**Given instruction:** Print every entry, word for word, and skip the images.

**Provided records:**
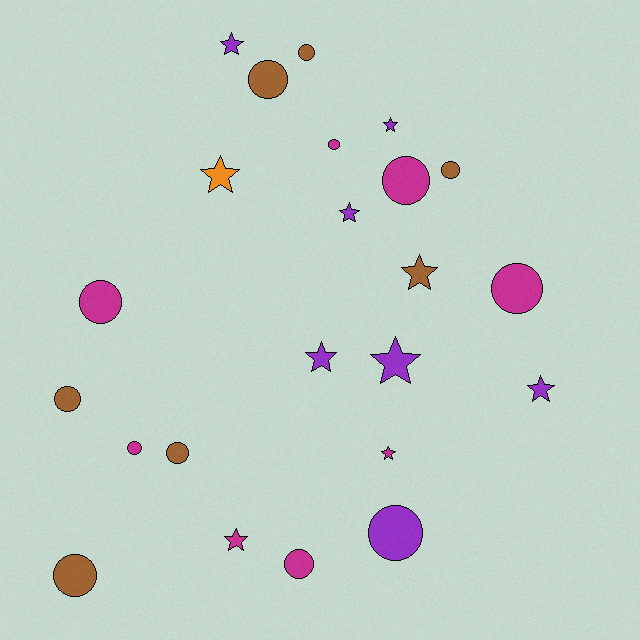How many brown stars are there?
There is 1 brown star.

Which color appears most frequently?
Magenta, with 8 objects.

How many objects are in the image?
There are 23 objects.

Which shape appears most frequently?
Circle, with 13 objects.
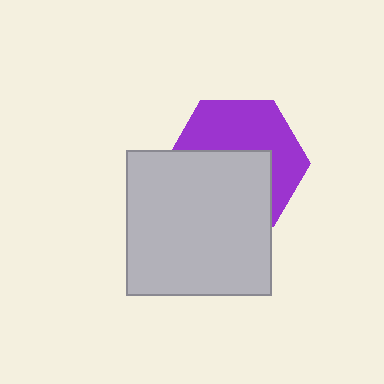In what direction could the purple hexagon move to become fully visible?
The purple hexagon could move up. That would shift it out from behind the light gray square entirely.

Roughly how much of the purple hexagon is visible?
About half of it is visible (roughly 49%).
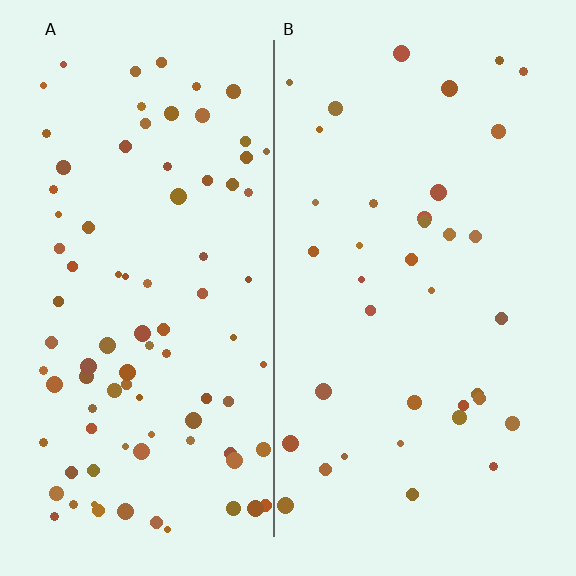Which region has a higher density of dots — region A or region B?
A (the left).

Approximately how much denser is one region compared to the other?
Approximately 2.4× — region A over region B.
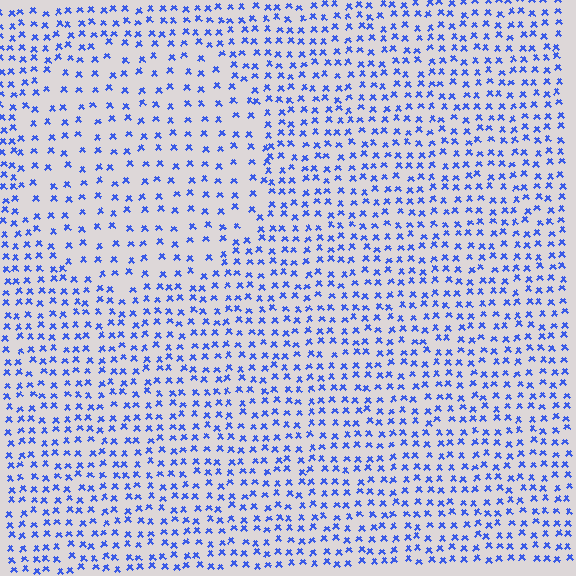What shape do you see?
I see a circle.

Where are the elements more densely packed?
The elements are more densely packed outside the circle boundary.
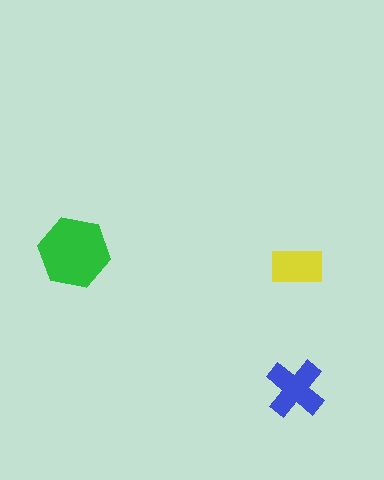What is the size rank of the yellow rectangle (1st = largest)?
3rd.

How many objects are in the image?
There are 3 objects in the image.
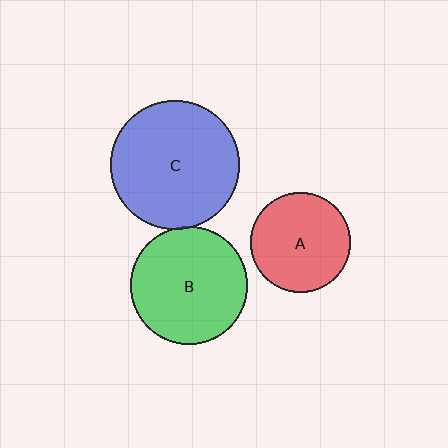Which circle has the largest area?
Circle C (blue).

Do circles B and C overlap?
Yes.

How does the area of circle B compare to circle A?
Approximately 1.4 times.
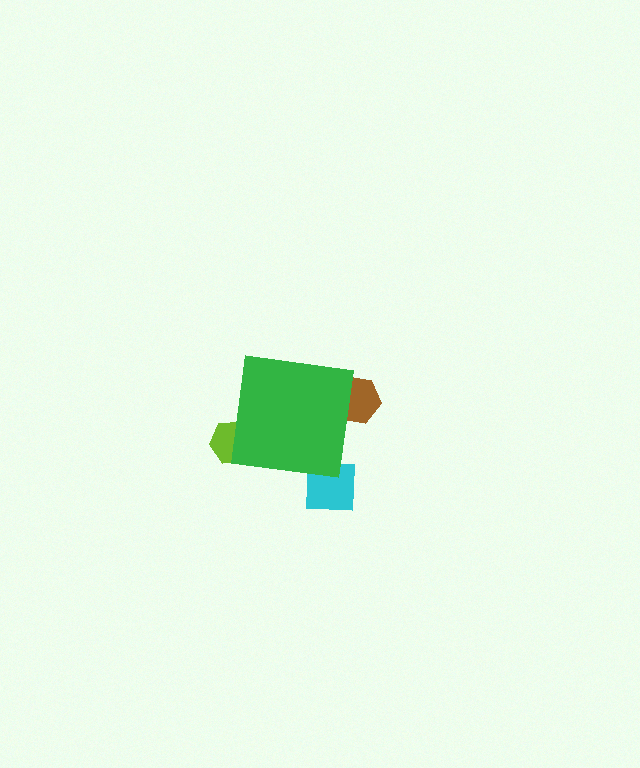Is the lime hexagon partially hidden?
Yes, the lime hexagon is partially hidden behind the green square.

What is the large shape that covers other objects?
A green square.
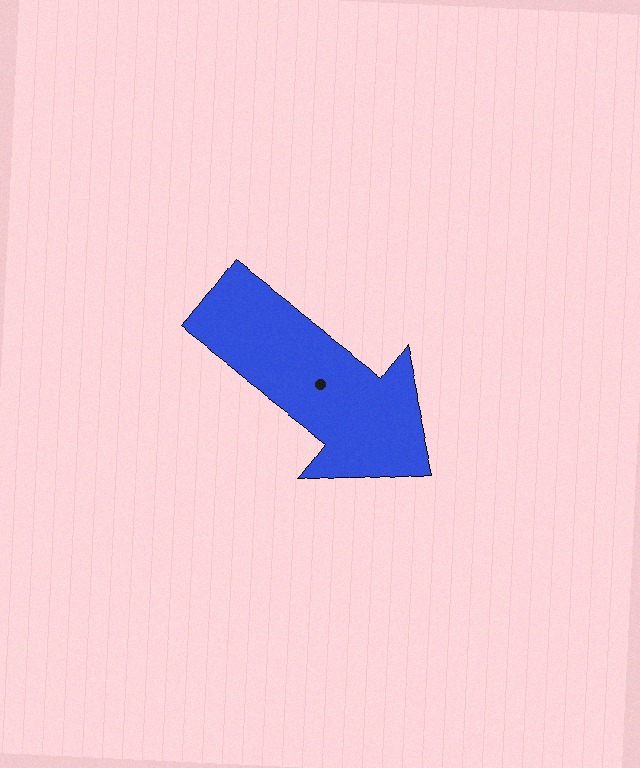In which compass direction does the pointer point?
Southeast.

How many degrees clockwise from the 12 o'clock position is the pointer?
Approximately 127 degrees.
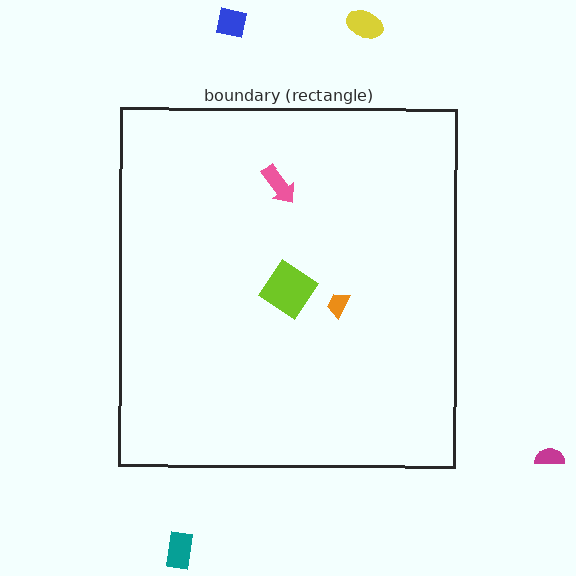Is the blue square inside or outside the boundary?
Outside.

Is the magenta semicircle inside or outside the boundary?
Outside.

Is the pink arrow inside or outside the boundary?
Inside.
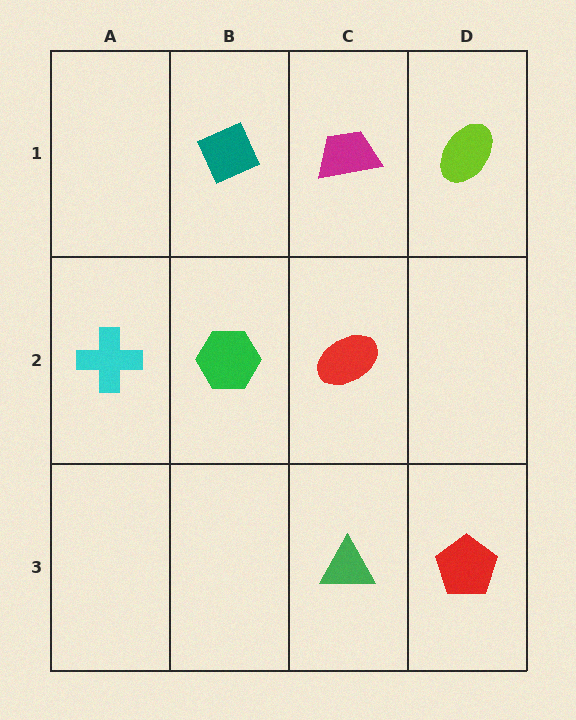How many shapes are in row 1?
3 shapes.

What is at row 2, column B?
A green hexagon.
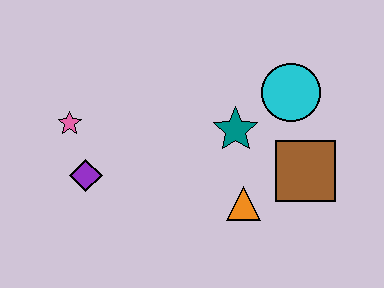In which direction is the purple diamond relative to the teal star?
The purple diamond is to the left of the teal star.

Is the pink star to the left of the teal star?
Yes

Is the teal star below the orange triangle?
No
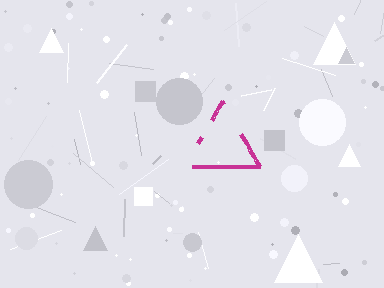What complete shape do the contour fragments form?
The contour fragments form a triangle.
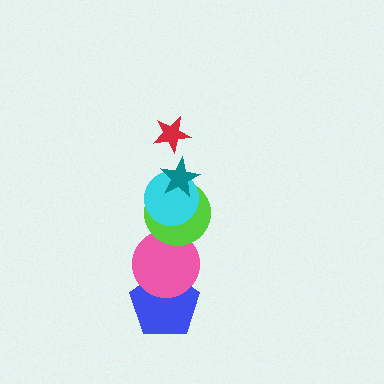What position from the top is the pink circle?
The pink circle is 5th from the top.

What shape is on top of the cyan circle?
The teal star is on top of the cyan circle.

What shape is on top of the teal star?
The red star is on top of the teal star.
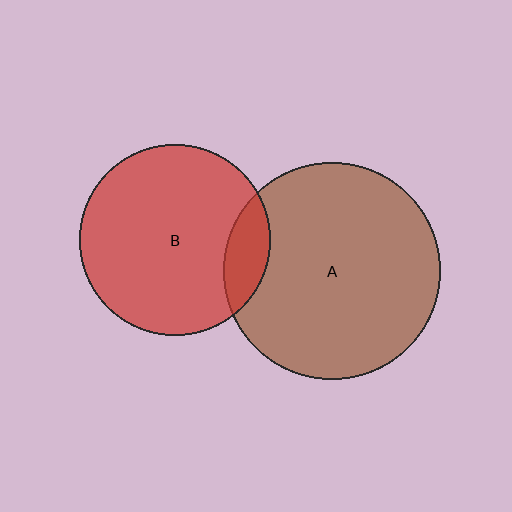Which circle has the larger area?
Circle A (brown).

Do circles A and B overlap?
Yes.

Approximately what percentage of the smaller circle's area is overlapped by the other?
Approximately 15%.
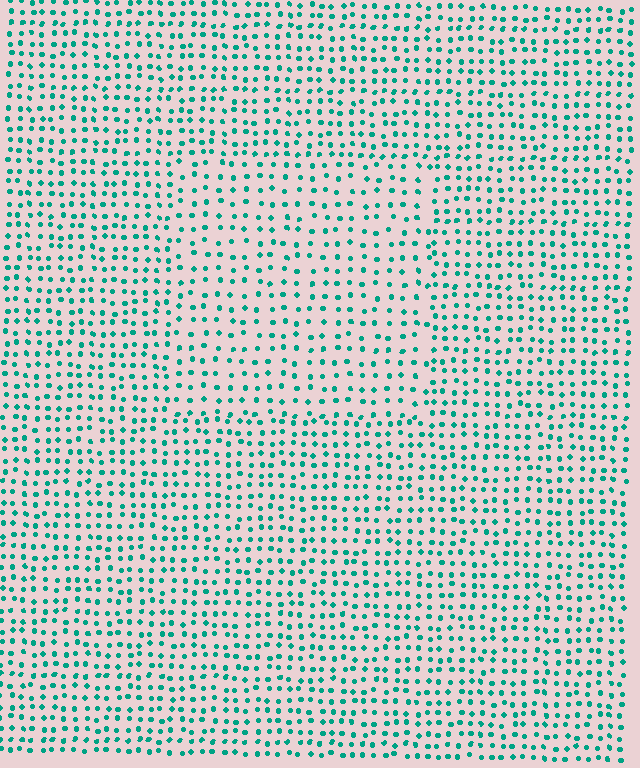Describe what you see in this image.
The image contains small teal elements arranged at two different densities. A rectangle-shaped region is visible where the elements are less densely packed than the surrounding area.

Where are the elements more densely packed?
The elements are more densely packed outside the rectangle boundary.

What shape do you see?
I see a rectangle.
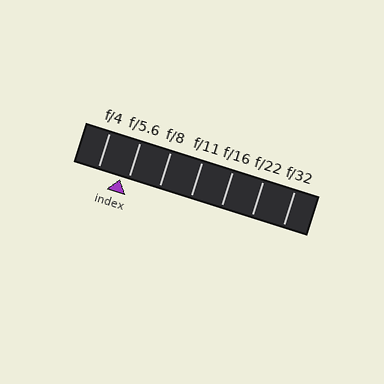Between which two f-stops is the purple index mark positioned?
The index mark is between f/4 and f/5.6.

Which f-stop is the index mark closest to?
The index mark is closest to f/5.6.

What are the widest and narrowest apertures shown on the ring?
The widest aperture shown is f/4 and the narrowest is f/32.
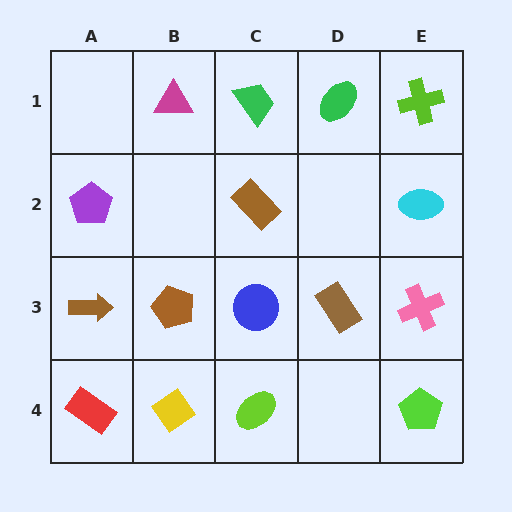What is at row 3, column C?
A blue circle.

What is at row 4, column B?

**Answer to this exercise:**
How many brown stars are there?
There is 1 brown star.

Which color appears most frequently?
Magenta, with 8 objects.

How many objects are in the image?
There are 23 objects.

Which shape appears most frequently?
Circle, with 13 objects.
In what direction could the purple hexagon move to become fully visible?
The purple hexagon could move up. That would shift it out from behind the light gray square entirely.

Roughly how much of the purple hexagon is visible?
About half of it is visible (roughly 49%).
Which region has a higher density of dots — region A or region B?
A (the left).

Approximately how much denser is one region compared to the other?
Approximately 2.4× — region A over region B.
What shape do you see?
I see a circle.

Where are the elements more densely packed?
The elements are more densely packed outside the circle boundary.
What is the size rank of the yellow rectangle (1st = largest)?
3rd.

How many objects are in the image?
There are 3 objects in the image.
Which circle has the largest area?
Circle C (blue).

Do circles B and C overlap?
Yes.

How does the area of circle B compare to circle A?
Approximately 1.4 times.
Is the lime hexagon partially hidden?
Yes, the lime hexagon is partially hidden behind the green square.

What is the large shape that covers other objects?
A green square.
In which compass direction does the pointer point?
Southeast.

How many degrees clockwise from the 12 o'clock position is the pointer?
Approximately 127 degrees.
Is the blue square inside or outside the boundary?
Outside.

Is the magenta semicircle inside or outside the boundary?
Outside.

Is the pink arrow inside or outside the boundary?
Inside.
How many shapes are in row 1?
3 shapes.

What is at row 2, column B?
A green hexagon.
In which direction is the purple diamond relative to the teal star?
The purple diamond is to the left of the teal star.

Is the pink star to the left of the teal star?
Yes

Is the teal star below the orange triangle?
No
What complete shape do the contour fragments form?
The contour fragments form a triangle.
What position from the top is the pink circle?
The pink circle is 5th from the top.

What shape is on top of the cyan circle?
The teal star is on top of the cyan circle.

What shape is on top of the teal star?
The red star is on top of the teal star.
Which circle has the larger area?
Circle A (brown).

Do circles A and B overlap?
Yes.

Approximately what percentage of the smaller circle's area is overlapped by the other?
Approximately 15%.
Describe what you see in this image.
The image contains small teal elements arranged at two different densities. A rectangle-shaped region is visible where the elements are less densely packed than the surrounding area.

Where are the elements more densely packed?
The elements are more densely packed outside the rectangle boundary.

What shape do you see?
I see a rectangle.
Between which two f-stops is the purple index mark positioned?
The index mark is between f/4 and f/5.6.

Which f-stop is the index mark closest to?
The index mark is closest to f/5.6.

What are the widest and narrowest apertures shown on the ring?
The widest aperture shown is f/4 and the narrowest is f/32.
What is at row 3, column C?
A blue circle.

What is at row 4, column B?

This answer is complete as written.